**DATASET**
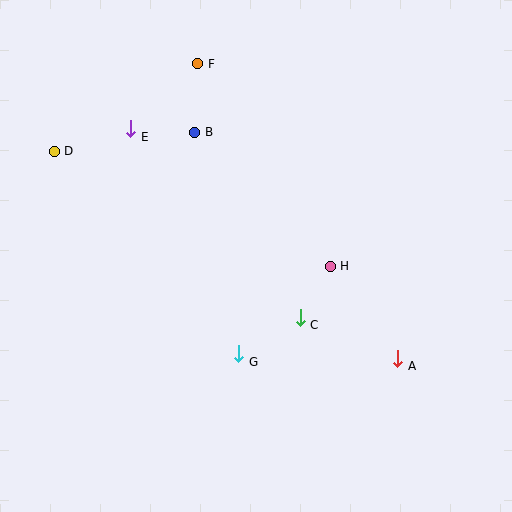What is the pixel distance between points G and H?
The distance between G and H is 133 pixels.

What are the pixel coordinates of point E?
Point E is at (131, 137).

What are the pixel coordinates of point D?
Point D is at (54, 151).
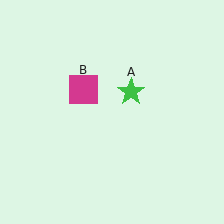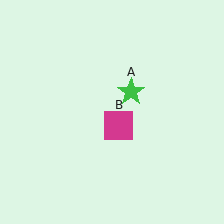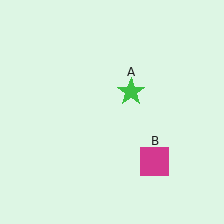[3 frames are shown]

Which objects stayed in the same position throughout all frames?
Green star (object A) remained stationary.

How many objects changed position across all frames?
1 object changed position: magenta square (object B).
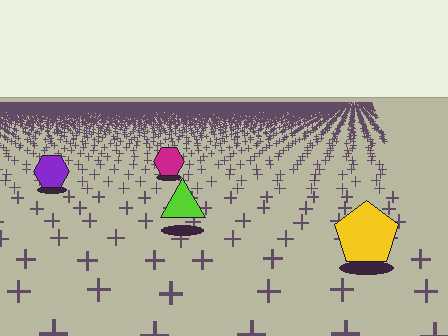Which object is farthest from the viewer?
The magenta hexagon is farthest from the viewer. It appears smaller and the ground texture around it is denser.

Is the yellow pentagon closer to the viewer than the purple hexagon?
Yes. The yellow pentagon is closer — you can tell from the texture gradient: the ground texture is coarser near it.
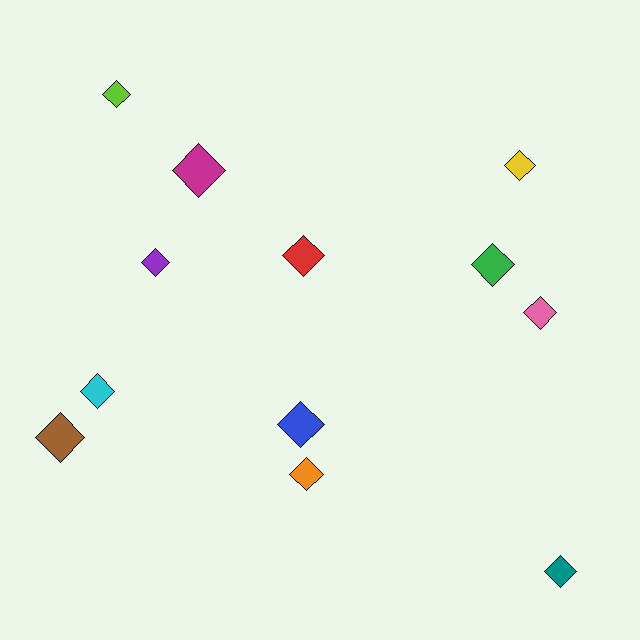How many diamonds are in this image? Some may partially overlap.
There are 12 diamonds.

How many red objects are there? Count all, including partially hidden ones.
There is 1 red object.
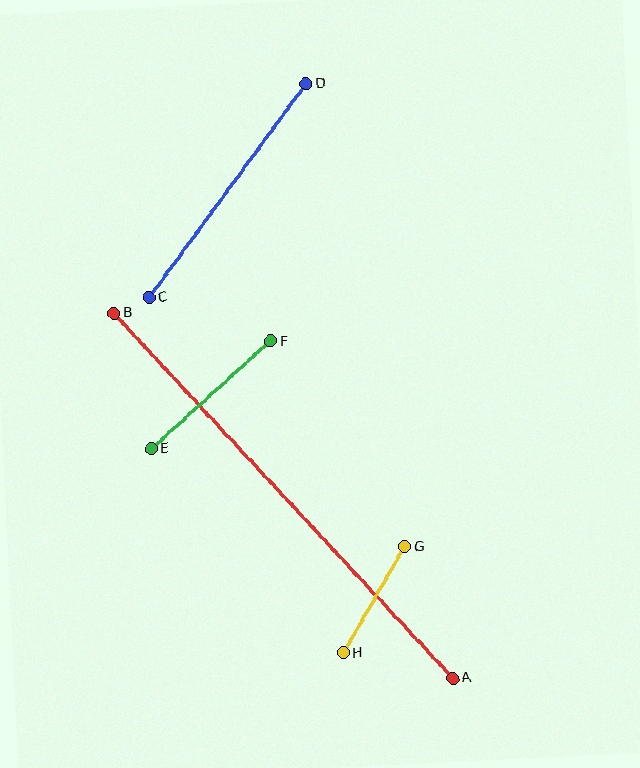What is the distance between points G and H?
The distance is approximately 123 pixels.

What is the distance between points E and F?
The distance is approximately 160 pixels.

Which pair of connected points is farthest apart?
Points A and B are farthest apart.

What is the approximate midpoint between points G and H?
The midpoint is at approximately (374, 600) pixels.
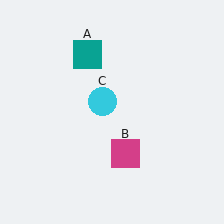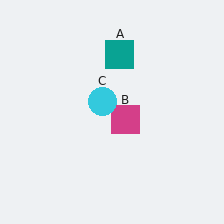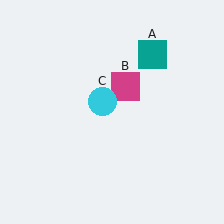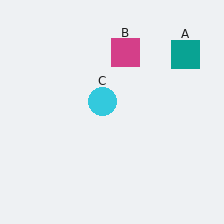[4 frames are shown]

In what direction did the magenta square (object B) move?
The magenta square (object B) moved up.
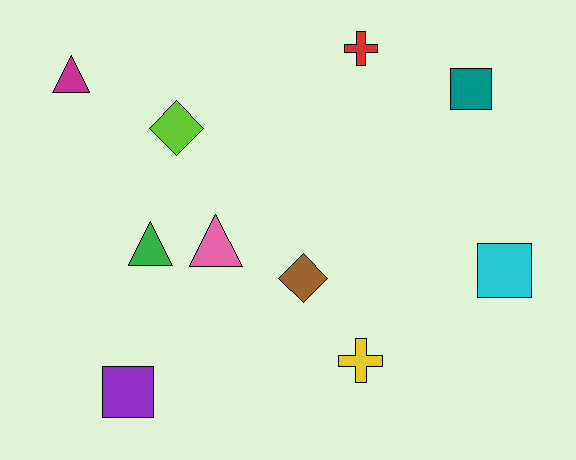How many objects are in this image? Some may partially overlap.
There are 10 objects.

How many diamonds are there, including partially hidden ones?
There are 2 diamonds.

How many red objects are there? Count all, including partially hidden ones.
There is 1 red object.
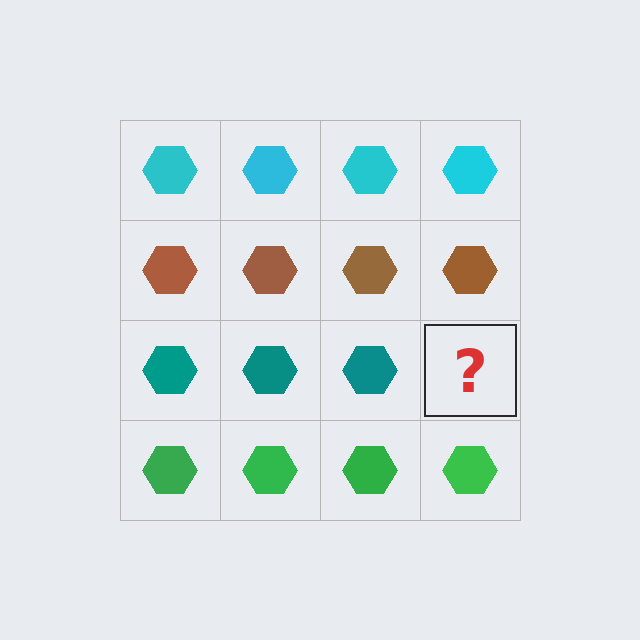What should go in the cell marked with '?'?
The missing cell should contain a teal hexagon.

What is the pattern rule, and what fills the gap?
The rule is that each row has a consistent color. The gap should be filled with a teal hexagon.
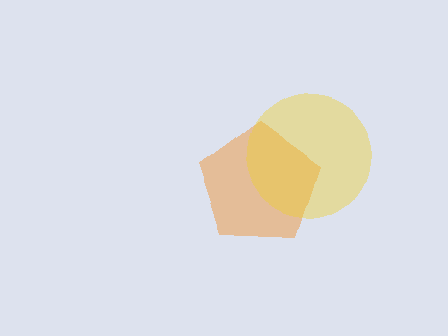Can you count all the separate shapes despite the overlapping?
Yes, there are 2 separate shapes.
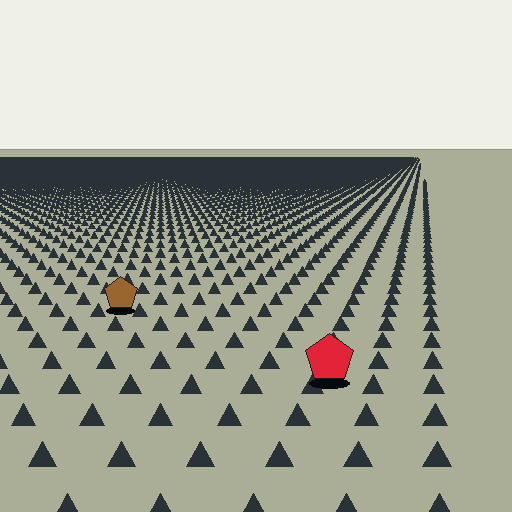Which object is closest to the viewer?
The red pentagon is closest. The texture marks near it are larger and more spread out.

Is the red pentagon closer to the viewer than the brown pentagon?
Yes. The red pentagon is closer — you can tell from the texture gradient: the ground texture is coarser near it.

...

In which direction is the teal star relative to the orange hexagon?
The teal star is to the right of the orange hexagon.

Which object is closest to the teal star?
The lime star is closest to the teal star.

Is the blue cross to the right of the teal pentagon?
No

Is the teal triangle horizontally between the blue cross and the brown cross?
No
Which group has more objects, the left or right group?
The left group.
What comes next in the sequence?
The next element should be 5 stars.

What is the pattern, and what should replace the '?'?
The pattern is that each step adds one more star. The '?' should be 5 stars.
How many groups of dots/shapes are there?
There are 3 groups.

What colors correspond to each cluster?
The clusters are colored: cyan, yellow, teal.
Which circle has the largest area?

...

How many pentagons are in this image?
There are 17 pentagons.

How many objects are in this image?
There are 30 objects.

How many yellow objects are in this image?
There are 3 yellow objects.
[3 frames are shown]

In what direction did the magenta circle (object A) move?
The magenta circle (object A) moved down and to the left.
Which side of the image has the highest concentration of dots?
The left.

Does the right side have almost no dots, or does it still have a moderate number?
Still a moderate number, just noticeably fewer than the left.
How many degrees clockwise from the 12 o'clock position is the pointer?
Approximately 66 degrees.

**THE REQUEST**
Print, without alteration, the lines from the line with "Is the teal triangle" to the line with "Which circle has the largest area?". Include both of them, and omit every other line.

**OUTPUT**
Is the teal triangle horizontally between the blue cross and the brown cross?
No
Which group has more objects, the left or right group?
The left group.
What comes next in the sequence?
The next element should be 5 stars.

What is the pattern, and what should replace the '?'?
The pattern is that each step adds one more star. The '?' should be 5 stars.
How many groups of dots/shapes are there?
There are 3 groups.

What colors correspond to each cluster?
The clusters are colored: cyan, yellow, teal.
Which circle has the largest area?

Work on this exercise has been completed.